◆ Task goal
Output the records exactly as they appear, with no pictures included.

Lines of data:
— Begin —
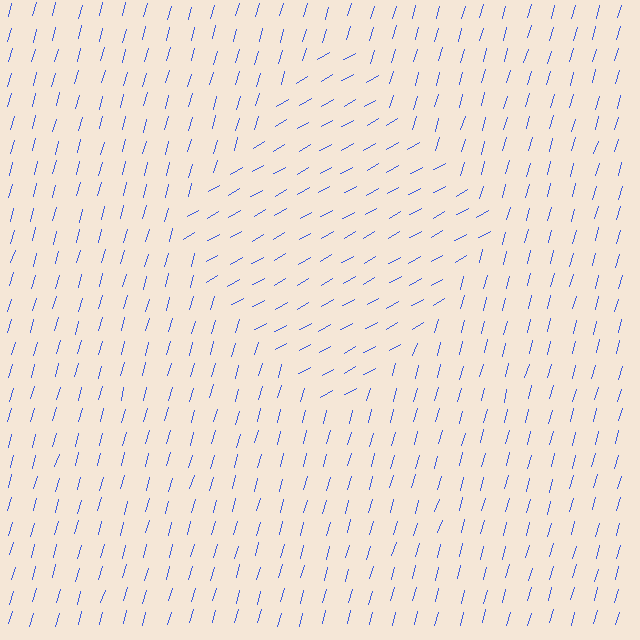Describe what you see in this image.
The image is filled with small blue line segments. A diamond region in the image has lines oriented differently from the surrounding lines, creating a visible texture boundary.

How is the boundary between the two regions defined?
The boundary is defined purely by a change in line orientation (approximately 45 degrees difference). All lines are the same color and thickness.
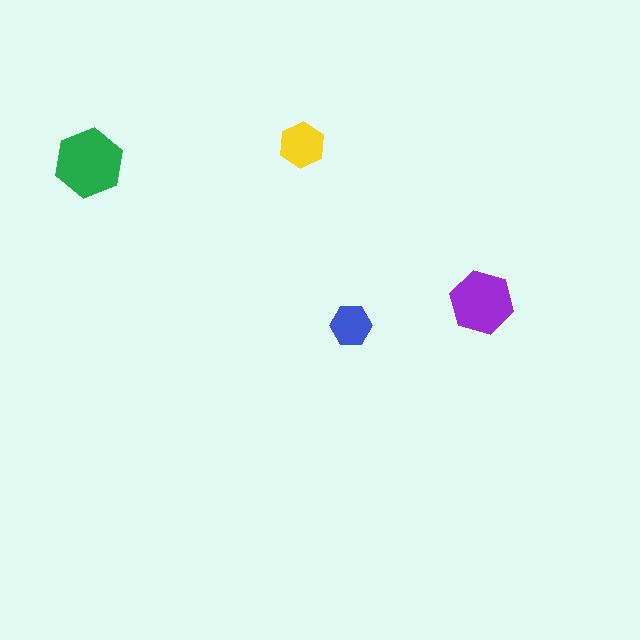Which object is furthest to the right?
The purple hexagon is rightmost.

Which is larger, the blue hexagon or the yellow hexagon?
The yellow one.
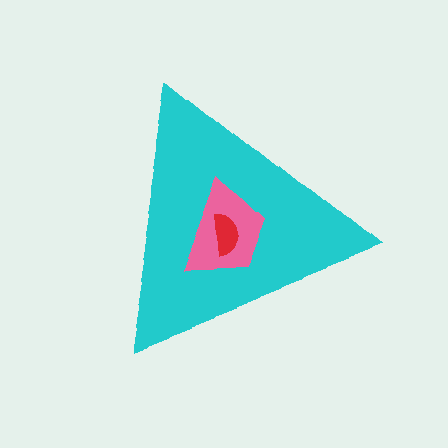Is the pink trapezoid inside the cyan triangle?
Yes.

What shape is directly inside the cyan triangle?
The pink trapezoid.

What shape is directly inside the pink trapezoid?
The red semicircle.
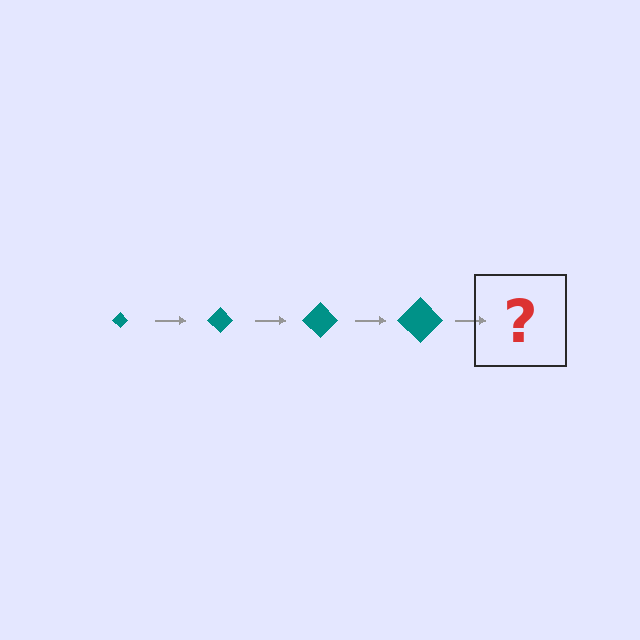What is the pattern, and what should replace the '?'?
The pattern is that the diamond gets progressively larger each step. The '?' should be a teal diamond, larger than the previous one.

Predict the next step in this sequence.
The next step is a teal diamond, larger than the previous one.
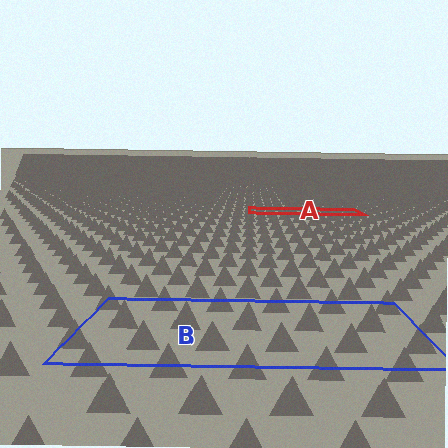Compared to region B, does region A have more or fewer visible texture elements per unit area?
Region A has more texture elements per unit area — they are packed more densely because it is farther away.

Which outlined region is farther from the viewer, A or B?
Region A is farther from the viewer — the texture elements inside it appear smaller and more densely packed.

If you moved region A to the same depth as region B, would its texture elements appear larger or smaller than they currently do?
They would appear larger. At a closer depth, the same texture elements are projected at a bigger on-screen size.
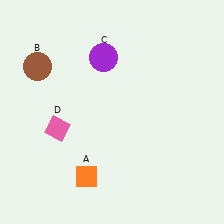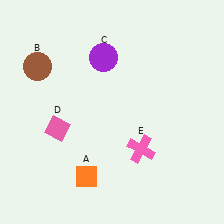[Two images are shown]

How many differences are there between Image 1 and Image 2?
There is 1 difference between the two images.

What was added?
A pink cross (E) was added in Image 2.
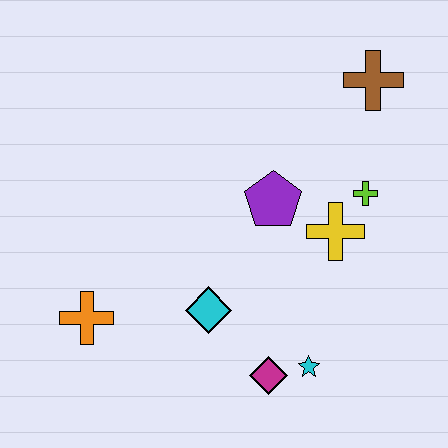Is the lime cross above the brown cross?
No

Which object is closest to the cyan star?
The magenta diamond is closest to the cyan star.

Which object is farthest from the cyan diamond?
The brown cross is farthest from the cyan diamond.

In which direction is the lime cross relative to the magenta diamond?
The lime cross is above the magenta diamond.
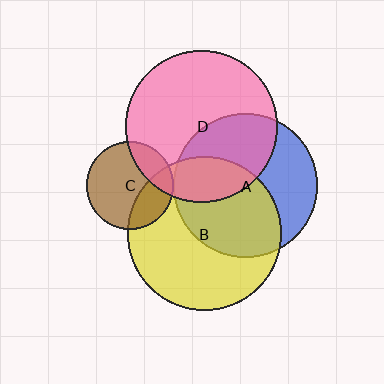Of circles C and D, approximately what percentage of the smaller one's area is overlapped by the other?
Approximately 20%.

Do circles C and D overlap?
Yes.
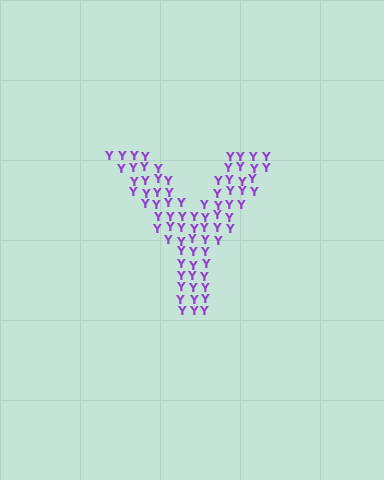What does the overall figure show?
The overall figure shows the letter Y.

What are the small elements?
The small elements are letter Y's.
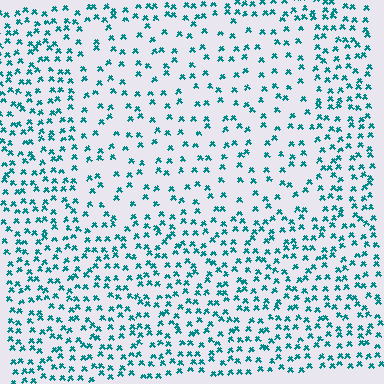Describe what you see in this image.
The image contains small teal elements arranged at two different densities. A rectangle-shaped region is visible where the elements are less densely packed than the surrounding area.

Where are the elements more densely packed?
The elements are more densely packed outside the rectangle boundary.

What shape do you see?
I see a rectangle.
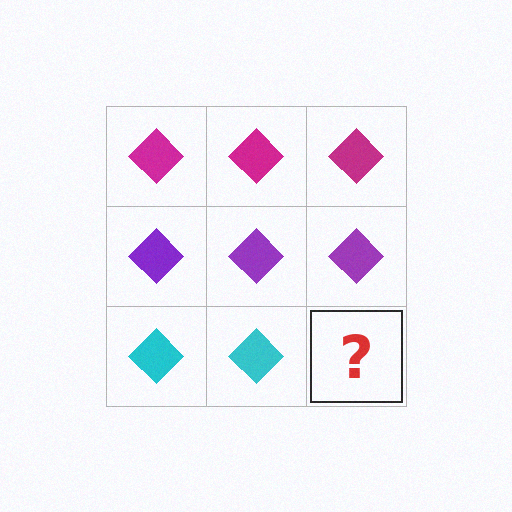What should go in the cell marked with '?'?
The missing cell should contain a cyan diamond.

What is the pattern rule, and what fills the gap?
The rule is that each row has a consistent color. The gap should be filled with a cyan diamond.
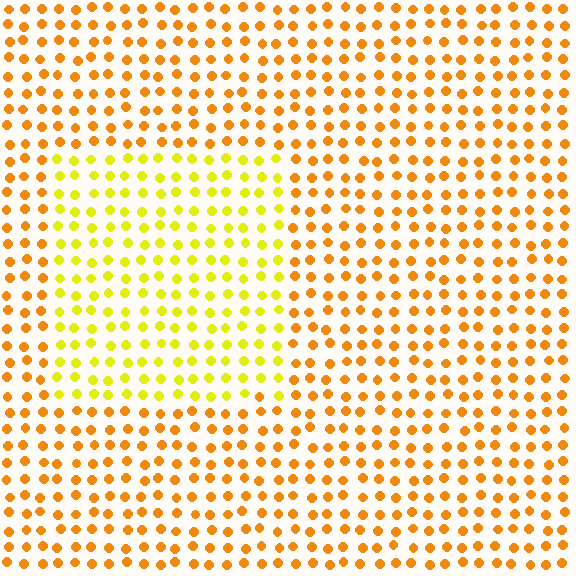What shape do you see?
I see a rectangle.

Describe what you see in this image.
The image is filled with small orange elements in a uniform arrangement. A rectangle-shaped region is visible where the elements are tinted to a slightly different hue, forming a subtle color boundary.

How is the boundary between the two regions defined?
The boundary is defined purely by a slight shift in hue (about 31 degrees). Spacing, size, and orientation are identical on both sides.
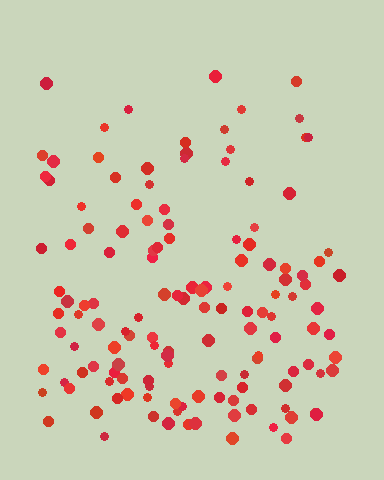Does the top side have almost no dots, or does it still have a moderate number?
Still a moderate number, just noticeably fewer than the bottom.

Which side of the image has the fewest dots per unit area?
The top.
— End —
◆ Output below
Describe what you see in this image.
The image is filled with small blue line segments. A diamond region in the image has lines oriented differently from the surrounding lines, creating a visible texture boundary.

How is the boundary between the two regions defined?
The boundary is defined purely by a change in line orientation (approximately 45 degrees difference). All lines are the same color and thickness.
Which object is furthest to the right?
The purple hexagon is rightmost.

Which is larger, the blue hexagon or the yellow hexagon?
The yellow one.
Is the pink trapezoid inside the cyan triangle?
Yes.

What shape is directly inside the cyan triangle?
The pink trapezoid.

What shape is directly inside the pink trapezoid?
The red semicircle.
What is the pattern, and what should replace the '?'?
The pattern is that the diamond gets progressively larger each step. The '?' should be a teal diamond, larger than the previous one.

Predict the next step in this sequence.
The next step is a teal diamond, larger than the previous one.
Compared to region B, does region A have more or fewer visible texture elements per unit area?
Region A has more texture elements per unit area — they are packed more densely because it is farther away.

Which outlined region is farther from the viewer, A or B?
Region A is farther from the viewer — the texture elements inside it appear smaller and more densely packed.

If you moved region A to the same depth as region B, would its texture elements appear larger or smaller than they currently do?
They would appear larger. At a closer depth, the same texture elements are projected at a bigger on-screen size.
[Two images are shown]

How many differences are there between Image 1 and Image 2?
There is 1 difference between the two images.

What was added?
A pink cross (E) was added in Image 2.
Is the lime cross above the brown cross?
No

Which object is closest to the cyan star?
The magenta diamond is closest to the cyan star.

Which object is farthest from the cyan diamond?
The brown cross is farthest from the cyan diamond.

In which direction is the lime cross relative to the magenta diamond?
The lime cross is above the magenta diamond.
Of circles C and D, approximately what percentage of the smaller one's area is overlapped by the other?
Approximately 20%.

Do circles C and D overlap?
Yes.
What does the overall figure show?
The overall figure shows the letter Y.

What are the small elements?
The small elements are letter Y's.
Describe what you see in this image.
The image contains small teal elements arranged at two different densities. A rectangle-shaped region is visible where the elements are less densely packed than the surrounding area.

Where are the elements more densely packed?
The elements are more densely packed outside the rectangle boundary.

What shape do you see?
I see a rectangle.
What should go in the cell marked with '?'?
The missing cell should contain a cyan diamond.

What is the pattern rule, and what fills the gap?
The rule is that each row has a consistent color. The gap should be filled with a cyan diamond.
What shape do you see?
I see a rectangle.

Describe what you see in this image.
The image is filled with small orange elements in a uniform arrangement. A rectangle-shaped region is visible where the elements are tinted to a slightly different hue, forming a subtle color boundary.

How is the boundary between the two regions defined?
The boundary is defined purely by a slight shift in hue (about 31 degrees). Spacing, size, and orientation are identical on both sides.
Does the top side have almost no dots, or does it still have a moderate number?
Still a moderate number, just noticeably fewer than the bottom.

Which side of the image has the fewest dots per unit area?
The top.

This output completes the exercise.